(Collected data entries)
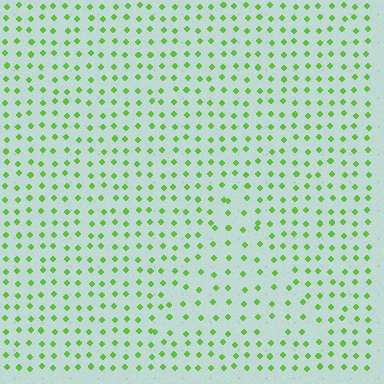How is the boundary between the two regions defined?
The boundary is defined by a change in element density (approximately 1.5x ratio). All elements are the same color, size, and shape.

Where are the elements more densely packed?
The elements are more densely packed outside the triangle boundary.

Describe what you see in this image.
The image contains small lime elements arranged at two different densities. A triangle-shaped region is visible where the elements are less densely packed than the surrounding area.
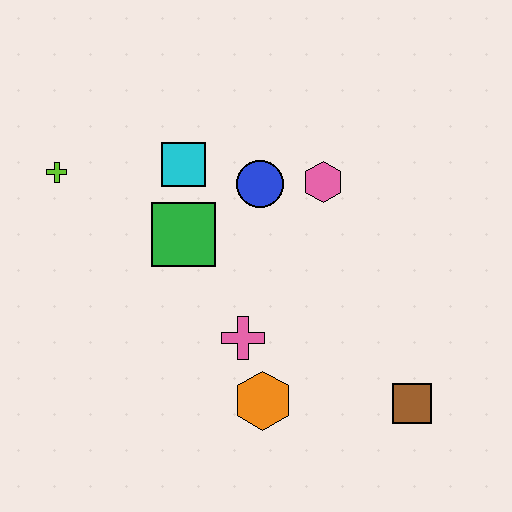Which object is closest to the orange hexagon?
The pink cross is closest to the orange hexagon.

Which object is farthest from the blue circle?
The brown square is farthest from the blue circle.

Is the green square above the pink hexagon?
No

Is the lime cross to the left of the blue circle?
Yes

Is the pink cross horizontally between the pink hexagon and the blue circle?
No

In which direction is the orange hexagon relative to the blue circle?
The orange hexagon is below the blue circle.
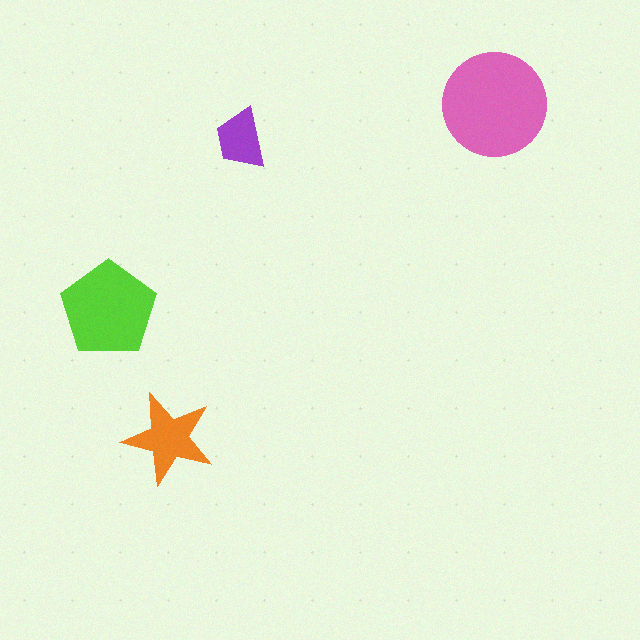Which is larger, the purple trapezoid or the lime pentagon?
The lime pentagon.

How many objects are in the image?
There are 4 objects in the image.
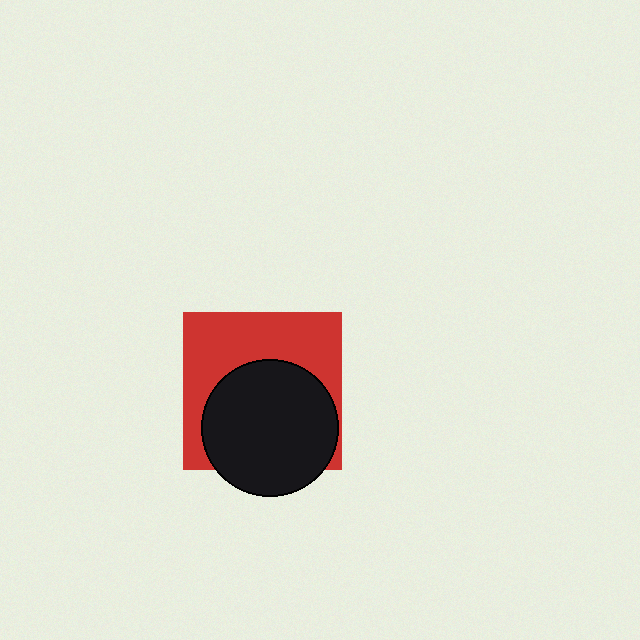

== THE EXERCISE ==
Take the line that contains "In which direction" as the first and the last line of the records as the end, and please quote those lines exactly, pictures omitted.

== SOLVED EXERCISE ==
In which direction is the orange hexagon relative to the blue circle?
The orange hexagon is below the blue circle.
Which is larger, the purple trapezoid or the lime pentagon?
The lime pentagon.

How many objects are in the image?
There are 4 objects in the image.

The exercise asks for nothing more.